◆ The problem
Among the entries below, only the lines starting at the one with "What is directly below row 3, column C?" and ending at the one with "[3 frames are shown]", both included, are to be printed exactly.
= Beginning of Section =
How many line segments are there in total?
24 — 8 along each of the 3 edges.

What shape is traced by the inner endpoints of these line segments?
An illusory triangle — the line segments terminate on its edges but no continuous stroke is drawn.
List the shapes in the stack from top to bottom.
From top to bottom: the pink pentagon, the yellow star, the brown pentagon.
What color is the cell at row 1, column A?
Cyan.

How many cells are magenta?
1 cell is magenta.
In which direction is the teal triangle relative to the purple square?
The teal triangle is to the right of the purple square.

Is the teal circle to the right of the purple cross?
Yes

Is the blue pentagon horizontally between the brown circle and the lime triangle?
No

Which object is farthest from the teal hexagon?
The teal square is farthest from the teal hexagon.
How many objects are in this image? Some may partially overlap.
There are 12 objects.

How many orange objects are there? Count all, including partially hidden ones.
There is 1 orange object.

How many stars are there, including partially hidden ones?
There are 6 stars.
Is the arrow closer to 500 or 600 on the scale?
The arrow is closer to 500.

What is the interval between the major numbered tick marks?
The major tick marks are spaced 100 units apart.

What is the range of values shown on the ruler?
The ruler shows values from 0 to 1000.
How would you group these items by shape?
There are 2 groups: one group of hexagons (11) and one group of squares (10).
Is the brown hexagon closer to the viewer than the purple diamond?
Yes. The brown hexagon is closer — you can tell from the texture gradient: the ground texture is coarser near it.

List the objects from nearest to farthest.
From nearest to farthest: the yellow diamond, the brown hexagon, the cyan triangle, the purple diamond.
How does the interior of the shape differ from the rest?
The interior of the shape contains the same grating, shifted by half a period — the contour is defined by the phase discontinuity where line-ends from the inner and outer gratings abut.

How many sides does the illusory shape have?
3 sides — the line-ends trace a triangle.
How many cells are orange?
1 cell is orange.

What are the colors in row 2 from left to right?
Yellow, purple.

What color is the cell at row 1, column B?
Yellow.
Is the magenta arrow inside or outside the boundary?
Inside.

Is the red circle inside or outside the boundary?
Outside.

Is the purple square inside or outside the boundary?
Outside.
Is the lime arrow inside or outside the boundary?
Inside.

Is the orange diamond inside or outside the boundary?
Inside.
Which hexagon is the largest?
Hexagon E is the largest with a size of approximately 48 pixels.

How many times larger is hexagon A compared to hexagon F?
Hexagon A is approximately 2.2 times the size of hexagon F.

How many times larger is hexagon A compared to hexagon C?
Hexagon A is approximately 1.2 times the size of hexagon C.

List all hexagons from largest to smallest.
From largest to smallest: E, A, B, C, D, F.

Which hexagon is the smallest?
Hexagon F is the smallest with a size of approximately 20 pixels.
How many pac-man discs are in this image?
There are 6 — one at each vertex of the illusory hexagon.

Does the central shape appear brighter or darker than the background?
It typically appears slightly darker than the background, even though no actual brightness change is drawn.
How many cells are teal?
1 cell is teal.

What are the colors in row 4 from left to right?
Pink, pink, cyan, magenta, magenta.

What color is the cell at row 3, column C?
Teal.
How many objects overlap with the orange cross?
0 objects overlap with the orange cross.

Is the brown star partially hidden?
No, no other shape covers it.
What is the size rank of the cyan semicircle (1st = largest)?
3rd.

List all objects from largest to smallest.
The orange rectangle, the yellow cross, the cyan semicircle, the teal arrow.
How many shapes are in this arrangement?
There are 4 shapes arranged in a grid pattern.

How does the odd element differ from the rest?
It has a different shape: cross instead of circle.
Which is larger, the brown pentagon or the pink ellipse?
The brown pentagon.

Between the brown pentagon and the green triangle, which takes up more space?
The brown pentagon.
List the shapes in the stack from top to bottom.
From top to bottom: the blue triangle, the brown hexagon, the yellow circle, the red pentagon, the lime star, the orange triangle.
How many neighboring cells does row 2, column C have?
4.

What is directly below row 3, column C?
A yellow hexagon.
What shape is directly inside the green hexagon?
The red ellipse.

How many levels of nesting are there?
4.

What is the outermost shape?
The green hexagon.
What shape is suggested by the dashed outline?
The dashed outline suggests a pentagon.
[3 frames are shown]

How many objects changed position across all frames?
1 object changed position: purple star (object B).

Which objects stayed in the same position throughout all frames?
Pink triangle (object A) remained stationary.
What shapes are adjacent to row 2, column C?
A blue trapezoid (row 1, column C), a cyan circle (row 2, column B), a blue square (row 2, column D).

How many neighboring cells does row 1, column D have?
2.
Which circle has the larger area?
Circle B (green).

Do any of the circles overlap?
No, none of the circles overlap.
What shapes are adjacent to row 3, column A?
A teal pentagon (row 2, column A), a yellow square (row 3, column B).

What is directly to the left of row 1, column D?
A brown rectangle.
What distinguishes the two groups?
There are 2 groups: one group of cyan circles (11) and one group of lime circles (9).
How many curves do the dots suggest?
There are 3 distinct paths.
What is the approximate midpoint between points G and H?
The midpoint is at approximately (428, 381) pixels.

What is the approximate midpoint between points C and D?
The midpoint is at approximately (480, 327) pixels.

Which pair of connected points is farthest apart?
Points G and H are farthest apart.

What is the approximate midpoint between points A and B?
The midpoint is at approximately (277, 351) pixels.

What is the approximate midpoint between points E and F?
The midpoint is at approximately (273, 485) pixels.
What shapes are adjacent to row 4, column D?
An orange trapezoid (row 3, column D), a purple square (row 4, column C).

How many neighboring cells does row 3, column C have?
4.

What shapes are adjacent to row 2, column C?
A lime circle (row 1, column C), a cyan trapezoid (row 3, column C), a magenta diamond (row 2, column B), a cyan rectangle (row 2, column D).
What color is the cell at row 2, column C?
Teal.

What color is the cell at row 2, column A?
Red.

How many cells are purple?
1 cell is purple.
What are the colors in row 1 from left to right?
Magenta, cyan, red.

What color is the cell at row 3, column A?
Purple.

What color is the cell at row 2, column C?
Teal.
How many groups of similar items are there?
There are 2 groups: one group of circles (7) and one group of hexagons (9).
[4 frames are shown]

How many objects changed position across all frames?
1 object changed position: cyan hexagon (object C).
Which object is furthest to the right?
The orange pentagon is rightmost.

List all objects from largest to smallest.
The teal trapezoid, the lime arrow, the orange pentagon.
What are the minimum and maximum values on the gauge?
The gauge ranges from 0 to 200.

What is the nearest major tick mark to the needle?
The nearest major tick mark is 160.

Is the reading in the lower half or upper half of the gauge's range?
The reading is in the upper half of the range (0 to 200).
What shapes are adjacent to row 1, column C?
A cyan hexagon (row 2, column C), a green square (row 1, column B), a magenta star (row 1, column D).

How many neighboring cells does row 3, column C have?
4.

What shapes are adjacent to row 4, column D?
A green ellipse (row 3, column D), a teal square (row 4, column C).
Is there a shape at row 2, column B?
= End of Section =
◆ Answer space
What is directly below row 3, column C?
A yellow hexagon.
What shape is directly inside the green hexagon?
The red ellipse.

How many levels of nesting are there?
4.

What is the outermost shape?
The green hexagon.
What shape is suggested by the dashed outline?
The dashed outline suggests a pentagon.
[3 frames are shown]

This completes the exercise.